**Given records:**
++++++

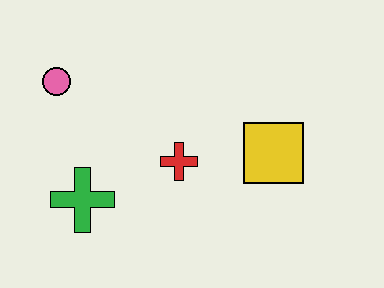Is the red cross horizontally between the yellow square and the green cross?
Yes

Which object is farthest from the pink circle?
The yellow square is farthest from the pink circle.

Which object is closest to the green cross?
The red cross is closest to the green cross.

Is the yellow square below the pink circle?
Yes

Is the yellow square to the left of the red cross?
No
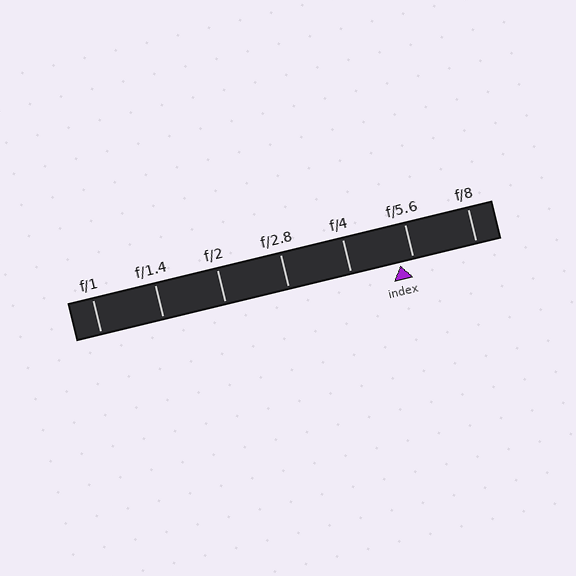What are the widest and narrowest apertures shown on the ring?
The widest aperture shown is f/1 and the narrowest is f/8.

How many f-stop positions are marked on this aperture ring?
There are 7 f-stop positions marked.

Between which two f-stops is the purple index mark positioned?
The index mark is between f/4 and f/5.6.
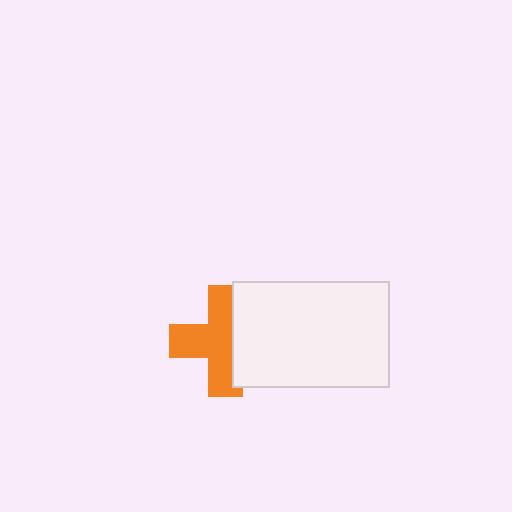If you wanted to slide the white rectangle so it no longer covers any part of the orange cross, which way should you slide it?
Slide it right — that is the most direct way to separate the two shapes.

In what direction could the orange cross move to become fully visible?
The orange cross could move left. That would shift it out from behind the white rectangle entirely.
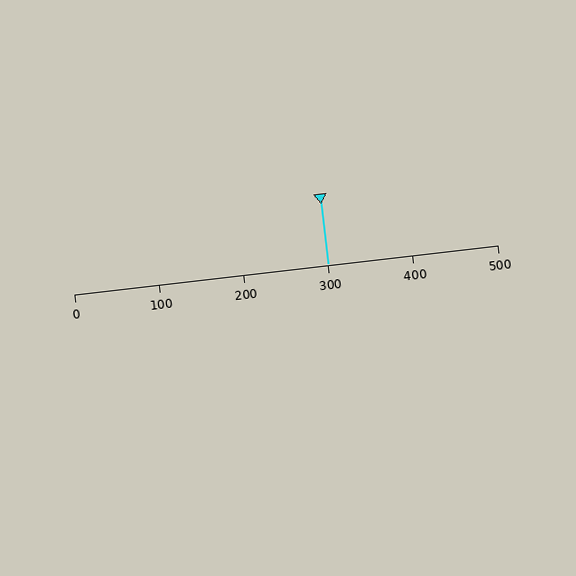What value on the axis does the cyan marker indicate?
The marker indicates approximately 300.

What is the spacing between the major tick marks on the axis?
The major ticks are spaced 100 apart.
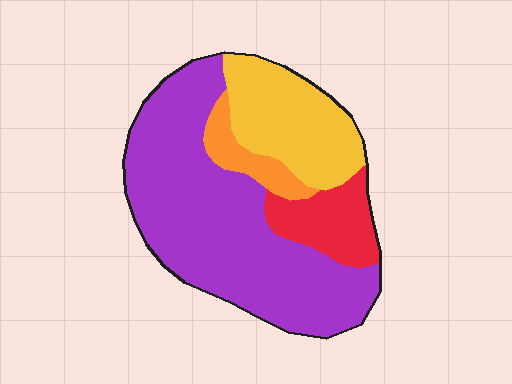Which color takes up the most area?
Purple, at roughly 60%.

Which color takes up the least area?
Orange, at roughly 5%.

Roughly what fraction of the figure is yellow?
Yellow takes up less than a quarter of the figure.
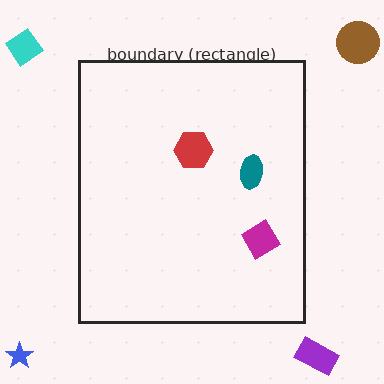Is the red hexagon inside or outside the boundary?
Inside.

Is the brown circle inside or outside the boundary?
Outside.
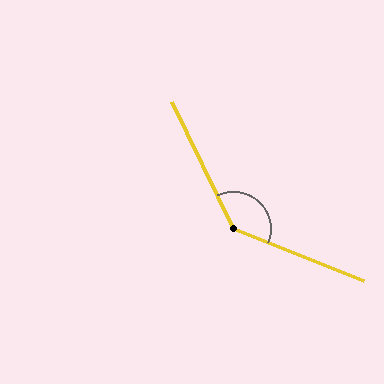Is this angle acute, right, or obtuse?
It is obtuse.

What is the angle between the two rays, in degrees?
Approximately 137 degrees.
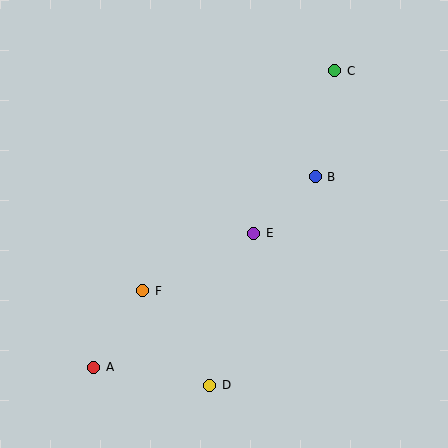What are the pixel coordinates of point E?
Point E is at (254, 233).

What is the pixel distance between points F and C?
The distance between F and C is 292 pixels.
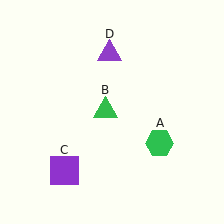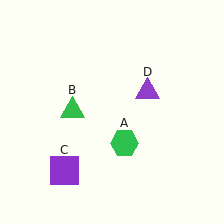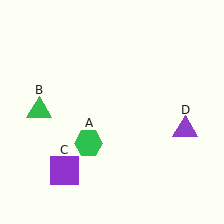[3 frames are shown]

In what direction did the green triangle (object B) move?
The green triangle (object B) moved left.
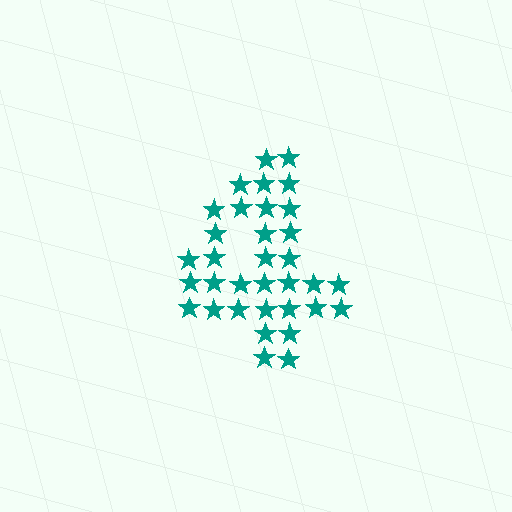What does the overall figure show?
The overall figure shows the digit 4.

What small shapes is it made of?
It is made of small stars.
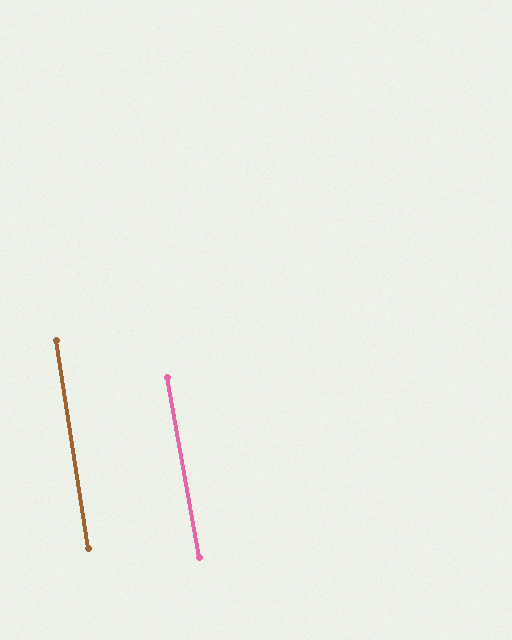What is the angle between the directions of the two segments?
Approximately 1 degree.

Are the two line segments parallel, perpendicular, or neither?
Parallel — their directions differ by only 1.4°.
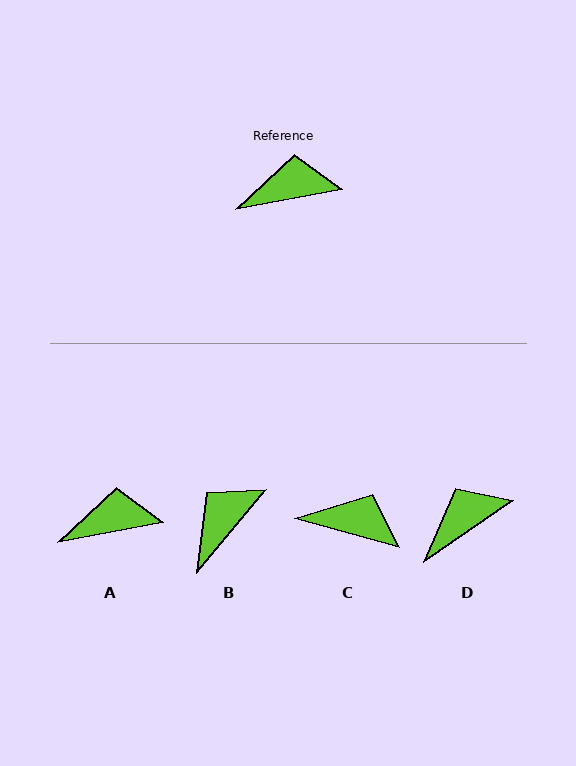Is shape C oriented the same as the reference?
No, it is off by about 26 degrees.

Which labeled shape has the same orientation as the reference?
A.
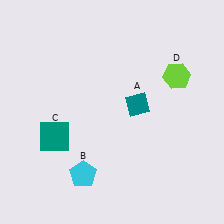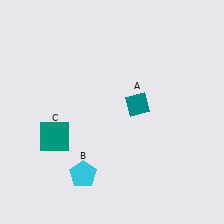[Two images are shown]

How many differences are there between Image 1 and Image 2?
There is 1 difference between the two images.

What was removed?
The lime hexagon (D) was removed in Image 2.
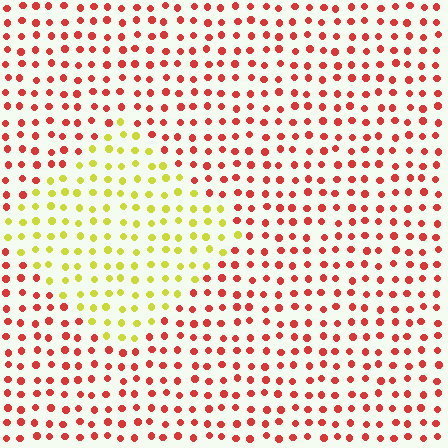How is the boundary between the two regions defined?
The boundary is defined purely by a slight shift in hue (about 66 degrees). Spacing, size, and orientation are identical on both sides.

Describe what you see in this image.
The image is filled with small red elements in a uniform arrangement. A diamond-shaped region is visible where the elements are tinted to a slightly different hue, forming a subtle color boundary.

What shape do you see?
I see a diamond.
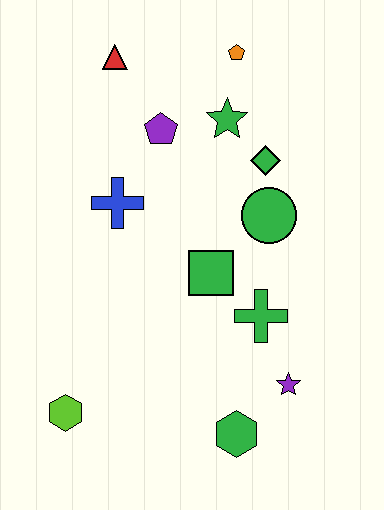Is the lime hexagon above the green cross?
No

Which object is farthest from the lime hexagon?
The orange pentagon is farthest from the lime hexagon.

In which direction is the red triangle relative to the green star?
The red triangle is to the left of the green star.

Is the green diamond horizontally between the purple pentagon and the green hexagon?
No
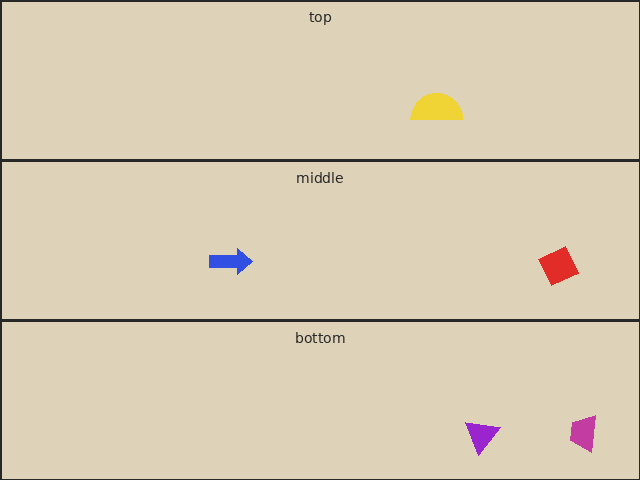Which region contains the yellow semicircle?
The top region.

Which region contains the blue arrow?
The middle region.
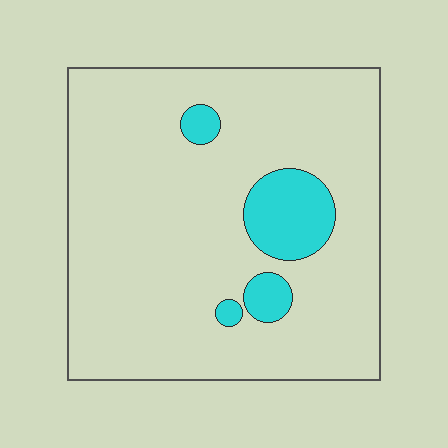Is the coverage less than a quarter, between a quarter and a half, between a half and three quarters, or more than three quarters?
Less than a quarter.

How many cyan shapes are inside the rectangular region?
4.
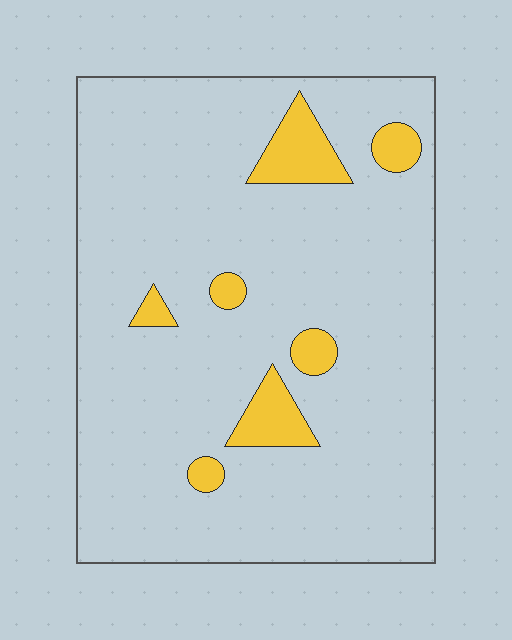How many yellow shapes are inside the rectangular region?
7.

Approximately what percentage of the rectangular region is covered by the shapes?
Approximately 10%.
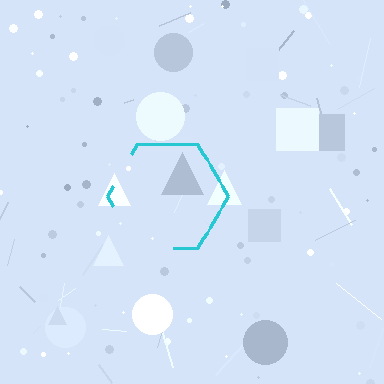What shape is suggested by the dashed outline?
The dashed outline suggests a hexagon.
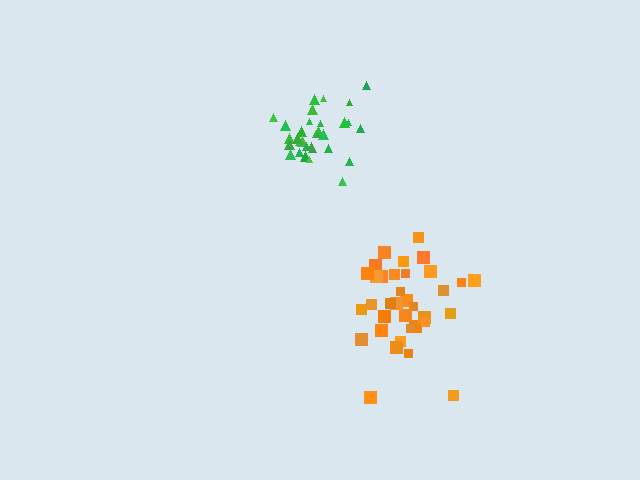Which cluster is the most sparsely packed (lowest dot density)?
Orange.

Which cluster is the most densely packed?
Green.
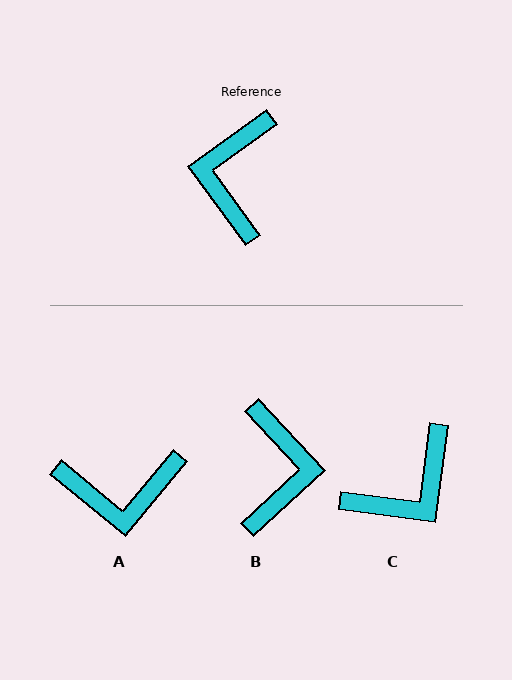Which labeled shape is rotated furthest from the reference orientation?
B, about 173 degrees away.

++++++

**What you are asked to do:** Take the data above and repeat it exactly, leaving each picture out.

**Result below:**
Is the red cross horizontally between the yellow square and the green cross?
Yes

Which object is farthest from the pink circle?
The yellow square is farthest from the pink circle.

Which object is closest to the green cross?
The red cross is closest to the green cross.

Is the yellow square below the pink circle?
Yes

Is the yellow square to the left of the red cross?
No
What are the widest and narrowest apertures shown on the ring?
The widest aperture shown is f/1 and the narrowest is f/8.

How many f-stop positions are marked on this aperture ring?
There are 7 f-stop positions marked.

Between which two f-stops is the purple index mark positioned?
The index mark is between f/4 and f/5.6.
If you wanted to slide the white rectangle so it no longer covers any part of the orange cross, which way should you slide it?
Slide it right — that is the most direct way to separate the two shapes.

In what direction could the orange cross move to become fully visible?
The orange cross could move left. That would shift it out from behind the white rectangle entirely.
What value on the axis does the cyan marker indicate?
The marker indicates approximately 300.

What is the spacing between the major tick marks on the axis?
The major ticks are spaced 100 apart.
Which color takes up the most area?
Purple, at roughly 60%.

Which color takes up the least area?
Orange, at roughly 5%.

Roughly what fraction of the figure is yellow?
Yellow takes up less than a quarter of the figure.
Is the red hexagon inside or outside the boundary?
Inside.

Is the brown circle inside or outside the boundary?
Outside.
Is this angle acute, right, or obtuse?
It is obtuse.

What is the angle between the two rays, in degrees?
Approximately 137 degrees.
What are the pixel coordinates of point E?
Point E is at (254, 233).

What is the pixel distance between points F and C?
The distance between F and C is 292 pixels.
[3 frames are shown]

In what direction did the green triangle (object B) move?
The green triangle (object B) moved left.
What does the overall figure show?
The overall figure shows the digit 4.

What small shapes is it made of?
It is made of small stars.
What is the angle between the directions of the two segments?
Approximately 1 degree.

Are the two line segments parallel, perpendicular, or neither?
Parallel — their directions differ by only 1.4°.
Is shape C oriented the same as the reference?
No, it is off by about 26 degrees.

Which labeled shape has the same orientation as the reference?
A.
[Two images are shown]

How many differences are there between Image 1 and Image 2?
There is 1 difference between the two images.

What was removed?
The lime hexagon (D) was removed in Image 2.
How is the boundary between the two regions defined?
The boundary is defined purely by a slight shift in hue (about 66 degrees). Spacing, size, and orientation are identical on both sides.

Describe what you see in this image.
The image is filled with small red elements in a uniform arrangement. A diamond-shaped region is visible where the elements are tinted to a slightly different hue, forming a subtle color boundary.

What shape do you see?
I see a diamond.
Is the lime hexagon above the green cross?
No

Which object is farthest from the lime hexagon?
The orange pentagon is farthest from the lime hexagon.

In which direction is the red triangle relative to the green star?
The red triangle is to the left of the green star.

Is the green diamond horizontally between the purple pentagon and the green hexagon?
No
Which region contains the yellow semicircle?
The top region.

Which region contains the blue arrow?
The middle region.
Is the coverage less than a quarter, between a quarter and a half, between a half and three quarters, or more than three quarters?
Less than a quarter.

How many cyan shapes are inside the rectangular region?
4.
How many yellow shapes are inside the rectangular region?
7.

Approximately what percentage of the rectangular region is covered by the shapes?
Approximately 10%.
What shape is suggested by the dashed outline?
The dashed outline suggests a hexagon.
Which cluster is the most sparsely packed (lowest dot density)?
Orange.

Which cluster is the most densely packed?
Green.
Which labeled shape is rotated furthest from the reference orientation?
B, about 173 degrees away.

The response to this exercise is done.